DATA PROVIDED:
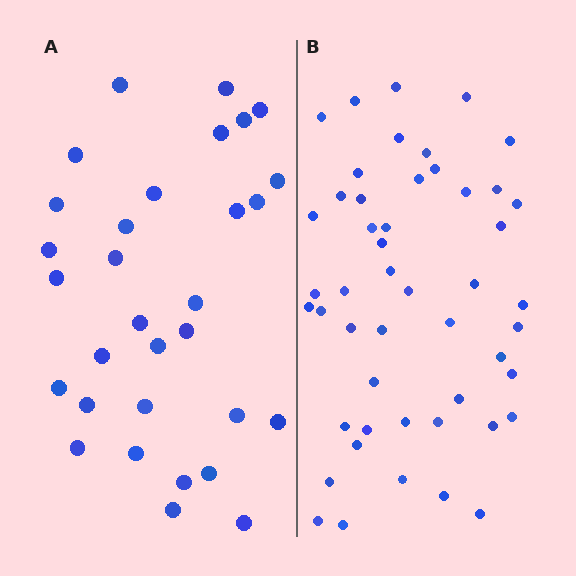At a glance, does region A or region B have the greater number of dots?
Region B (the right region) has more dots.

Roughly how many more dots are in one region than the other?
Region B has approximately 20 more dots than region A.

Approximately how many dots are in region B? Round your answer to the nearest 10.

---

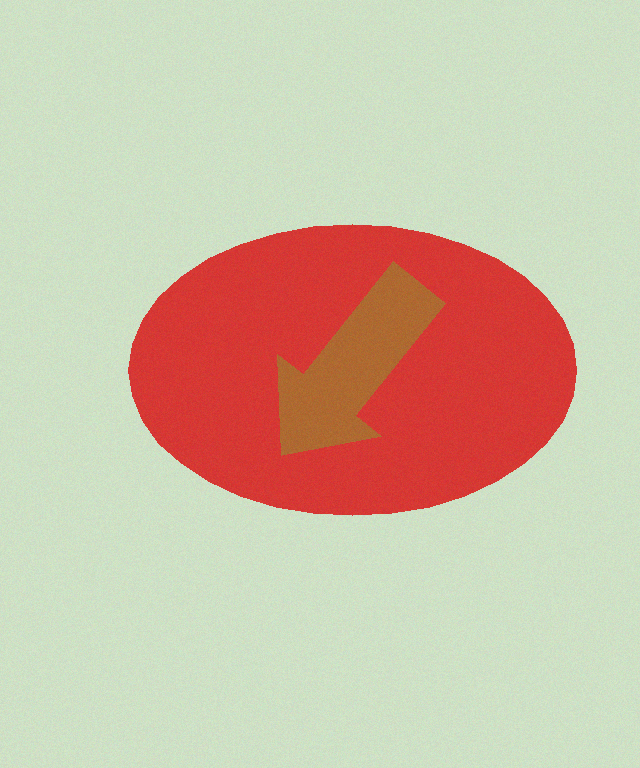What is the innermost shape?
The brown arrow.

EXERCISE: Up in the listing, locate the line with "At a glance, does"; print it and every line after it down to the line with "Approximately how many", which is included too. Skip the pictures.

CORRECT OUTPUT:
At a glance, does region A or region B have the greater number of dots?
Region B (the right region) has more dots.

Roughly how many more dots are in one region than the other?
Region B has approximately 20 more dots than region A.

Approximately how many dots are in region B? Round your answer to the nearest 10.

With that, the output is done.